TO DO — Rewrite each of the entries below with "Labeling round 2" replaced by "Labeling round 3", keeping everything else the same.

DATA SUPPLIED —
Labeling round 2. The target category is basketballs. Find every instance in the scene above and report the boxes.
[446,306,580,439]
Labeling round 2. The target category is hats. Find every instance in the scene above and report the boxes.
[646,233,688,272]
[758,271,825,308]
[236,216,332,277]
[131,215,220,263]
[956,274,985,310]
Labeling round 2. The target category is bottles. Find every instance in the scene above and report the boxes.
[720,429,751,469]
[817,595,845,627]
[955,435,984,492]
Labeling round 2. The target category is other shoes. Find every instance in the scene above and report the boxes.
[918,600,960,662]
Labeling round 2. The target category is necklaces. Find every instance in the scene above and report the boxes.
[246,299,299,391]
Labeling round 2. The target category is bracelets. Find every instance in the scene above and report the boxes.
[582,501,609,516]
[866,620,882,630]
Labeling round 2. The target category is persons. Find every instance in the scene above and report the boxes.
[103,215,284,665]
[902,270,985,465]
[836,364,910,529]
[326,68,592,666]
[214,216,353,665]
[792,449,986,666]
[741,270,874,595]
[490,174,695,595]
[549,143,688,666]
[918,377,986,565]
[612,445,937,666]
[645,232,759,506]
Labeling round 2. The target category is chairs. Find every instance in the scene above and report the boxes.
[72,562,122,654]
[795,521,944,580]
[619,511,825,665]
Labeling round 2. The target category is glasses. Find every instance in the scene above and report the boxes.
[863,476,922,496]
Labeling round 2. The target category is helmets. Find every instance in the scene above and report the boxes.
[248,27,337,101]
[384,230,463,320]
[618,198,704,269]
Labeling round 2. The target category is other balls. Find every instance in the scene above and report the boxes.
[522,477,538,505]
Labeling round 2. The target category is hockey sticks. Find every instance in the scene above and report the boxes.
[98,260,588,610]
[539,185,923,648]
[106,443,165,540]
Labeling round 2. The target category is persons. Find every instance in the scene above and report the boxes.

TASK ANSWER —
Labeling round 3. The target category is basketballs. Find every instance in the scene above and report the boxes.
[446,306,580,439]
Labeling round 3. The target category is hats. Find every instance in the scene above and report the boxes.
[646,233,688,272]
[758,271,825,308]
[236,216,332,277]
[131,215,220,263]
[956,274,985,310]
Labeling round 3. The target category is bottles. Find every instance in the scene above and report the boxes.
[720,429,751,469]
[817,595,845,627]
[955,435,984,492]
Labeling round 3. The target category is other shoes. Find every instance in the scene above and report the boxes.
[918,600,960,662]
Labeling round 3. The target category is necklaces. Find every instance in the scene above and report the boxes.
[246,299,299,391]
Labeling round 3. The target category is bracelets. Find every instance in the scene above and report the boxes.
[582,501,609,516]
[866,620,882,630]
Labeling round 3. The target category is persons. Find every instance in the scene above and report the boxes.
[103,215,284,665]
[902,270,985,465]
[836,364,910,529]
[326,68,592,666]
[214,216,353,665]
[792,449,986,666]
[741,270,874,595]
[490,174,695,595]
[549,143,688,666]
[918,377,986,565]
[612,445,937,666]
[645,232,759,506]
Labeling round 3. The target category is chairs. Find every instance in the scene above and report the boxes.
[72,562,122,654]
[795,521,944,580]
[619,511,825,665]
Labeling round 3. The target category is glasses. Find every instance in the scene above and report the boxes.
[863,476,922,496]
Labeling round 3. The target category is helmets. Find every instance in the scene above and report the boxes.
[248,27,337,101]
[384,230,463,320]
[618,198,704,269]
Labeling round 3. The target category is other balls. Find every instance in the scene above and report the boxes.
[522,477,538,505]
Labeling round 3. The target category is hockey sticks. Find every instance in the scene above and report the boxes.
[98,260,588,610]
[539,185,923,648]
[106,443,165,540]
Labeling round 3. The target category is persons. Find every instance in the scene above and report the boxes.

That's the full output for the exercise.